* **Provided data**
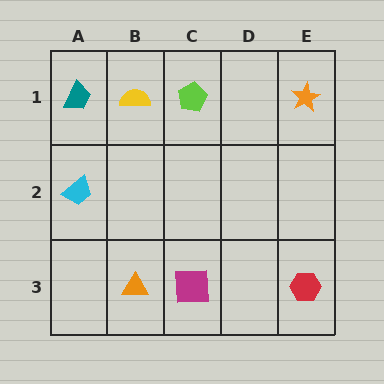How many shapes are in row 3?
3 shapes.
---
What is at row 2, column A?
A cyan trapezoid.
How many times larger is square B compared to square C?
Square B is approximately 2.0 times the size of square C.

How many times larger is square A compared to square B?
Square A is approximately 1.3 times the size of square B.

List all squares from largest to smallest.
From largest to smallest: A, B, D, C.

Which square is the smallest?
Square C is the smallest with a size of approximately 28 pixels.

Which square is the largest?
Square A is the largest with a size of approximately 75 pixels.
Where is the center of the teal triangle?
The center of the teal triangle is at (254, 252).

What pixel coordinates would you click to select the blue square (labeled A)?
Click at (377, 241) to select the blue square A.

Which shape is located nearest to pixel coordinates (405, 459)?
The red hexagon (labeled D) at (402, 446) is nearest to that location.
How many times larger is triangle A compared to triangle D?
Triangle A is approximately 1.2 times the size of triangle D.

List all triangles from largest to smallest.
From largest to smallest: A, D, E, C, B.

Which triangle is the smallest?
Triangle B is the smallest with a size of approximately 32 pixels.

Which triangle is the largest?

* **Written task**
Give the exact lines, and only those, from the line containing "Which square is the smallest?" through the line containing "Which triangle is the largest?" in the entries above.

* **Solution to the exercise**
Which square is the smallest?
Square C is the smallest with a size of approximately 28 pixels.

Which square is the largest?
Square A is the largest with a size of approximately 75 pixels.
Where is the center of the teal triangle?
The center of the teal triangle is at (254, 252).

What pixel coordinates would you click to select the blue square (labeled A)?
Click at (377, 241) to select the blue square A.

Which shape is located nearest to pixel coordinates (405, 459)?
The red hexagon (labeled D) at (402, 446) is nearest to that location.
How many times larger is triangle A compared to triangle D?
Triangle A is approximately 1.2 times the size of triangle D.

List all triangles from largest to smallest.
From largest to smallest: A, D, E, C, B.

Which triangle is the smallest?
Triangle B is the smallest with a size of approximately 32 pixels.

Which triangle is the largest?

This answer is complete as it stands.